* Task requirements
Rewrite all of the data below, replacing "quality-assurance pass" with "verification pass" and changing nothing else.
:::::
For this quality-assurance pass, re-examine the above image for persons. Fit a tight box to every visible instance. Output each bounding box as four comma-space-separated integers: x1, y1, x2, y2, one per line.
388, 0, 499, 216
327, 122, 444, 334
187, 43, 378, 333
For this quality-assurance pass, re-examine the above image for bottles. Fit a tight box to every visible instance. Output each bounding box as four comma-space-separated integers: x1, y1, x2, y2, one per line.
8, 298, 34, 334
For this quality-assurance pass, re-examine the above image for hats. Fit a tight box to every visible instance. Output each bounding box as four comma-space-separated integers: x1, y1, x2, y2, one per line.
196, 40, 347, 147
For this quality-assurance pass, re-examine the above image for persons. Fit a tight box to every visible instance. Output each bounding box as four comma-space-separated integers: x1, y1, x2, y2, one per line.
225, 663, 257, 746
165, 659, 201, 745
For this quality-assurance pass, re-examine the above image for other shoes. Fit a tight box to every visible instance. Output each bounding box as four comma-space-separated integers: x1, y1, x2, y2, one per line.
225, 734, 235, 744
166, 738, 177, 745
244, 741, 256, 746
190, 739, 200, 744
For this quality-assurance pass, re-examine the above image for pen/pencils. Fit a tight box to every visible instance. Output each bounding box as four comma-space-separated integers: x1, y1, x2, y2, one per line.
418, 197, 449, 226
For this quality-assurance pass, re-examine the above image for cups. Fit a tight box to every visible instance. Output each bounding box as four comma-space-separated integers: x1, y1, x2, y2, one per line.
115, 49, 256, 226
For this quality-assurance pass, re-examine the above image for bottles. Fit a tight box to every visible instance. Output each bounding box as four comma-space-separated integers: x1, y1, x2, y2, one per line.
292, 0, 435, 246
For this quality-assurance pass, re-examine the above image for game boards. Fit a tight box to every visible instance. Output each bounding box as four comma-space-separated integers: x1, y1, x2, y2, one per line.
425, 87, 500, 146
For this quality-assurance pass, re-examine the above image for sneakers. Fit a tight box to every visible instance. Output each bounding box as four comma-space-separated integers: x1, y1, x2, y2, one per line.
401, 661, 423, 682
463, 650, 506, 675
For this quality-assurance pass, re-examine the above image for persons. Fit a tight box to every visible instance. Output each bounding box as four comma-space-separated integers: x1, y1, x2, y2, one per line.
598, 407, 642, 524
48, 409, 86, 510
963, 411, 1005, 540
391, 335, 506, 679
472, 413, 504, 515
:::::
* Exercise solution
For this verification pass, re-examine the above image for persons. Fit a tight box to every visible instance. Output each bounding box as four comma-space-separated integers: x1, y1, x2, y2, one per line.
388, 0, 499, 216
327, 122, 444, 334
187, 43, 378, 333
For this verification pass, re-examine the above image for bottles. Fit a tight box to every visible instance. Output each bounding box as four comma-space-separated integers: x1, y1, x2, y2, one per line.
8, 298, 34, 334
For this verification pass, re-examine the above image for hats. Fit a tight box to every visible instance. Output each bounding box as four comma-space-separated integers: x1, y1, x2, y2, one per line.
196, 40, 347, 147
For this verification pass, re-examine the above image for persons. Fit a tight box to every visible instance. Output each bounding box as four comma-space-separated integers: x1, y1, x2, y2, one per line.
225, 663, 257, 746
165, 659, 201, 745
For this verification pass, re-examine the above image for other shoes. Fit a tight box to every visible instance. Output each bounding box as four comma-space-separated integers: x1, y1, x2, y2, one per line.
225, 734, 235, 744
166, 738, 177, 745
244, 741, 256, 746
190, 739, 200, 744
For this verification pass, re-examine the above image for pen/pencils. Fit a tight box to every visible instance. Output each bounding box as four comma-space-separated integers: x1, y1, x2, y2, one per line.
418, 197, 449, 226
For this verification pass, re-examine the above image for cups. Fit a tight box to every visible instance. Output each bounding box as four comma-space-separated integers: x1, y1, x2, y2, one per line.
115, 49, 256, 226
For this verification pass, re-examine the above image for bottles. Fit a tight box to every visible instance. Output each bounding box as four comma-space-separated integers: x1, y1, x2, y2, one per line.
292, 0, 435, 246
For this verification pass, re-examine the above image for game boards. Fit a tight box to every visible instance. Output each bounding box as four comma-space-separated integers: x1, y1, x2, y2, one per line.
425, 87, 500, 146
For this verification pass, re-examine the above image for sneakers. Fit a tight box to every visible instance. Output each bounding box as four comma-space-separated integers: x1, y1, x2, y2, one per line.
401, 661, 423, 682
463, 650, 506, 675
For this verification pass, re-examine the above image for persons. Fit a tight box to every visible instance. Output each bounding box as four comma-space-separated integers: x1, y1, x2, y2, one per line.
598, 407, 642, 524
48, 409, 86, 510
963, 411, 1005, 540
391, 335, 506, 679
472, 413, 504, 515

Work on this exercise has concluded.